*DIRECTIVE*
Repeat all the records exactly, omitting pictures.
==== DATA RECORDS ====
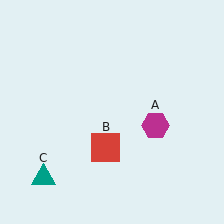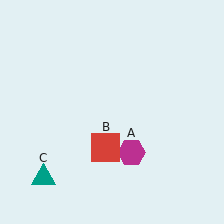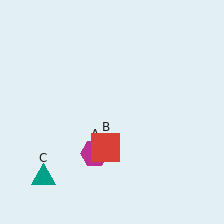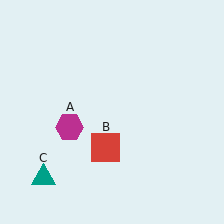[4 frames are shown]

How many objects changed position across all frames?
1 object changed position: magenta hexagon (object A).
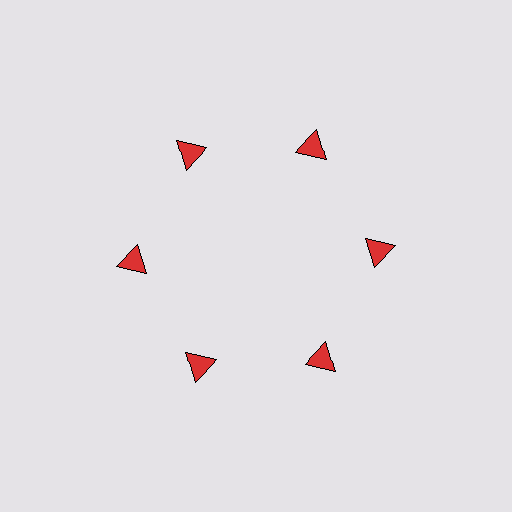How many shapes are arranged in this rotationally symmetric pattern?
There are 6 shapes, arranged in 6 groups of 1.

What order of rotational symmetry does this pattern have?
This pattern has 6-fold rotational symmetry.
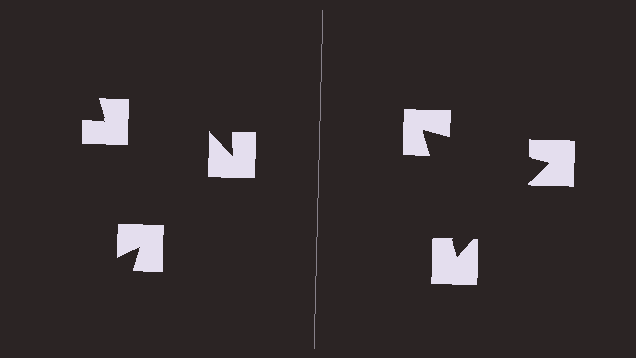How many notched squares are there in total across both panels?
6 — 3 on each side.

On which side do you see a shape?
An illusory triangle appears on the right side. On the left side the wedge cuts are rotated, so no coherent shape forms.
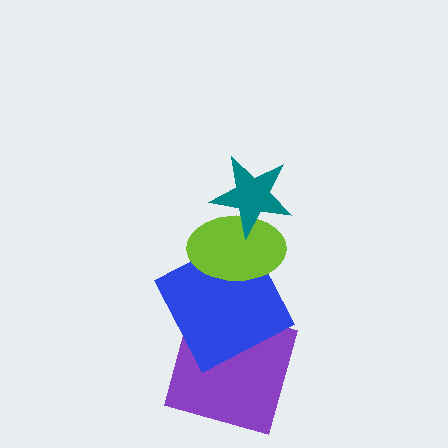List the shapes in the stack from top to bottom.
From top to bottom: the teal star, the lime ellipse, the blue square, the purple square.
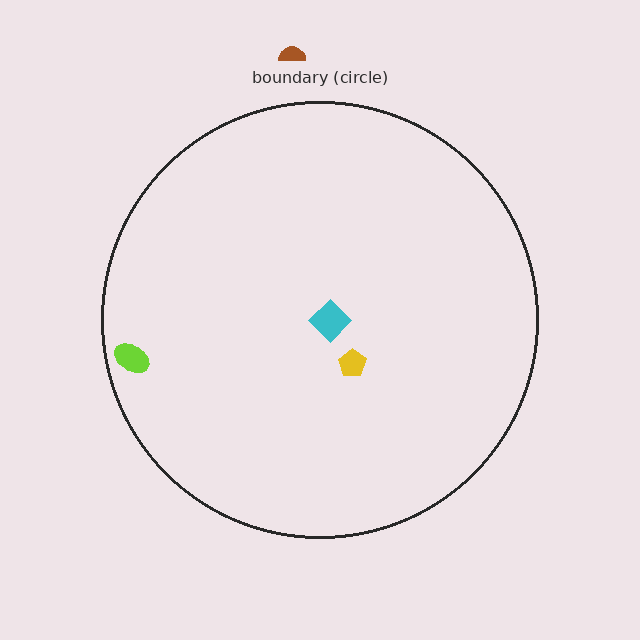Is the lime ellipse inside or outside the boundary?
Inside.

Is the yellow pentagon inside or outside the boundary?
Inside.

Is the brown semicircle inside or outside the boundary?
Outside.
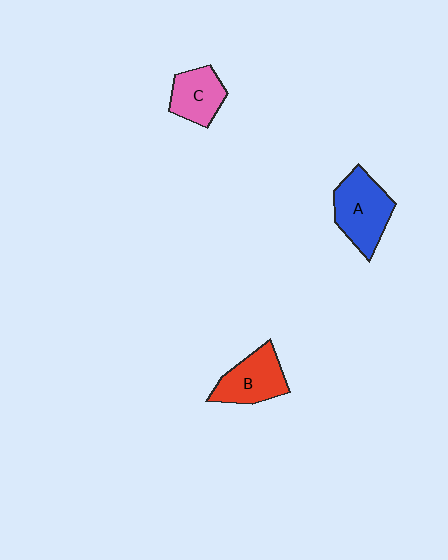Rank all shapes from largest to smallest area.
From largest to smallest: A (blue), B (red), C (pink).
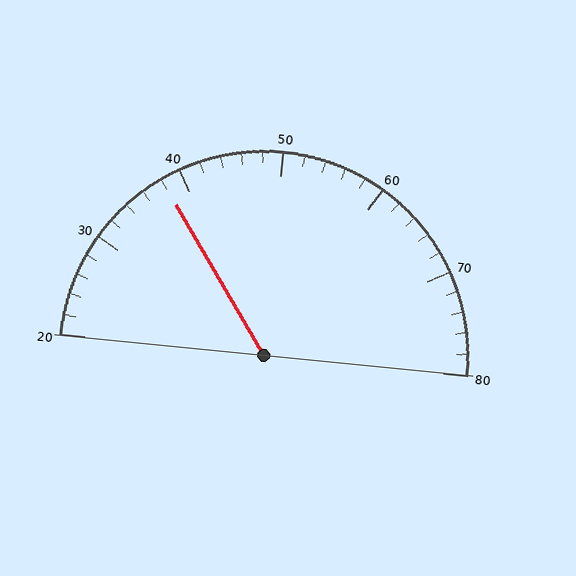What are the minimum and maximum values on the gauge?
The gauge ranges from 20 to 80.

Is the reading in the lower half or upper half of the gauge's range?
The reading is in the lower half of the range (20 to 80).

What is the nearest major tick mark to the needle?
The nearest major tick mark is 40.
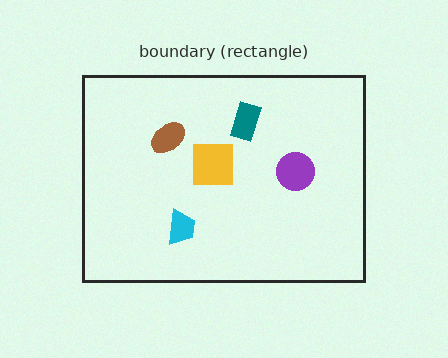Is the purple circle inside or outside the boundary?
Inside.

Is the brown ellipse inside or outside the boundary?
Inside.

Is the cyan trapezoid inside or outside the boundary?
Inside.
====
*ANSWER TO THIS TASK*
[4 frames are shown]

How many objects changed position across all frames?
1 object changed position: magenta hexagon (object A).
How many shapes are arranged in this rotationally symmetric pattern?
There are 6 shapes, arranged in 6 groups of 1.

What order of rotational symmetry does this pattern have?
This pattern has 6-fold rotational symmetry.
How many notched squares are there in total across both panels?
6 — 3 on each side.

On which side do you see a shape?
An illusory triangle appears on the right side. On the left side the wedge cuts are rotated, so no coherent shape forms.
List the shapes in the stack from top to bottom.
From top to bottom: the teal star, the lime ellipse, the blue square, the purple square.
Is the lime ellipse inside or outside the boundary?
Inside.

Is the yellow pentagon inside or outside the boundary?
Inside.

Is the brown semicircle inside or outside the boundary?
Outside.
Rank all shapes from largest to smallest area.
From largest to smallest: A (blue), B (red), C (pink).
What are the minimum and maximum values on the gauge?
The gauge ranges from 20 to 80.

Is the reading in the lower half or upper half of the gauge's range?
The reading is in the lower half of the range (20 to 80).

What is the nearest major tick mark to the needle?
The nearest major tick mark is 40.
Is the purple circle inside or outside the boundary?
Inside.

Is the brown ellipse inside or outside the boundary?
Inside.

Is the cyan trapezoid inside or outside the boundary?
Inside.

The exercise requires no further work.